§ **Stated goal**: Restate the material word for word and leave out anything that is a picture.

-- START OF Data lines --

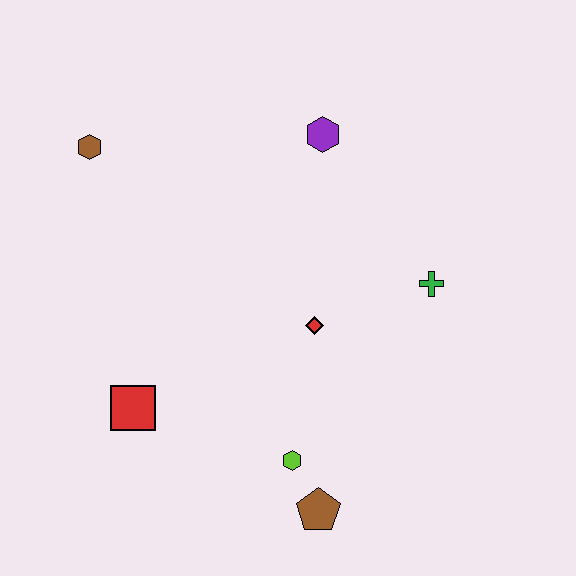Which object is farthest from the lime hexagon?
The brown hexagon is farthest from the lime hexagon.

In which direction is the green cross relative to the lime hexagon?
The green cross is above the lime hexagon.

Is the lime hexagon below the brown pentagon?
No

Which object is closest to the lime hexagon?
The brown pentagon is closest to the lime hexagon.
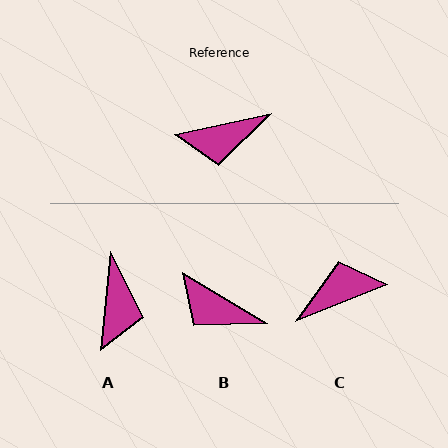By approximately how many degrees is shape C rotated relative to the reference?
Approximately 170 degrees clockwise.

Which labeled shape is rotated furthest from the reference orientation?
C, about 170 degrees away.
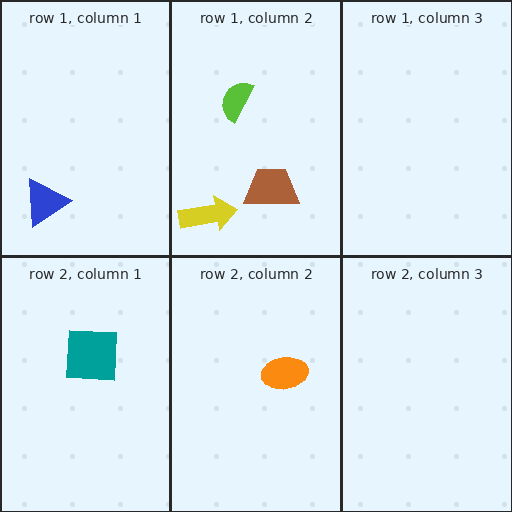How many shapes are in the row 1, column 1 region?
1.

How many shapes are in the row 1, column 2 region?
3.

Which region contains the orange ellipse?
The row 2, column 2 region.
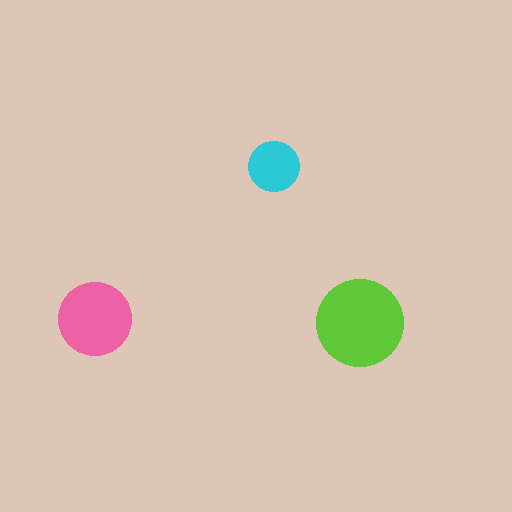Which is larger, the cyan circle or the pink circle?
The pink one.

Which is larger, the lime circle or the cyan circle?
The lime one.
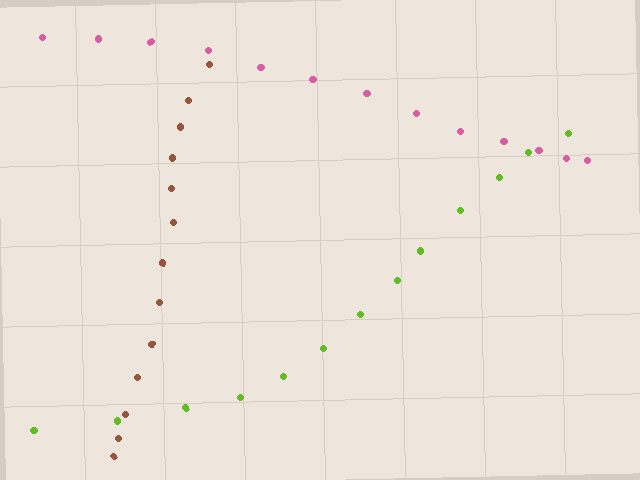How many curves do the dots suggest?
There are 3 distinct paths.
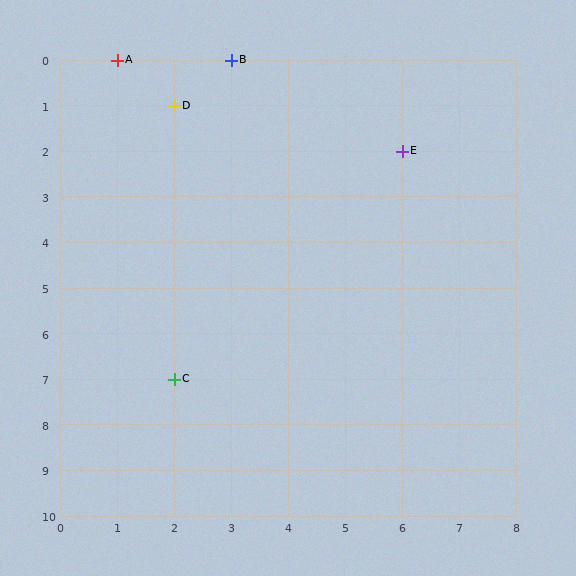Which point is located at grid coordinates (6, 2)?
Point E is at (6, 2).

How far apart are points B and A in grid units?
Points B and A are 2 columns apart.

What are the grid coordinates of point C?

-- END OF Data lines --

§ **Solution for this problem**:
Which object is farthest from the lime hexagon?
The brown hexagon is farthest from the lime hexagon.

In which direction is the green cross relative to the lime hexagon?
The green cross is above the lime hexagon.

Is the lime hexagon below the brown pentagon?
No

Which object is closest to the lime hexagon?
The brown pentagon is closest to the lime hexagon.
By approximately how many degrees is shape C rotated relative to the reference?
Approximately 170 degrees clockwise.

Which labeled shape is rotated furthest from the reference orientation?
C, about 170 degrees away.
How many shapes are in the row 1, column 1 region?
1.

How many shapes are in the row 1, column 2 region?
3.

Which region contains the orange ellipse?
The row 2, column 2 region.
Which is larger, the cyan circle or the pink circle?
The pink one.

Which is larger, the lime circle or the cyan circle?
The lime one.
How many curves do the dots suggest?
There are 3 distinct paths.
Which point is located at grid coordinates (6, 2)?
Point E is at (6, 2).

How far apart are points B and A in grid units?
Points B and A are 2 columns apart.

What are the grid coordinates of point C?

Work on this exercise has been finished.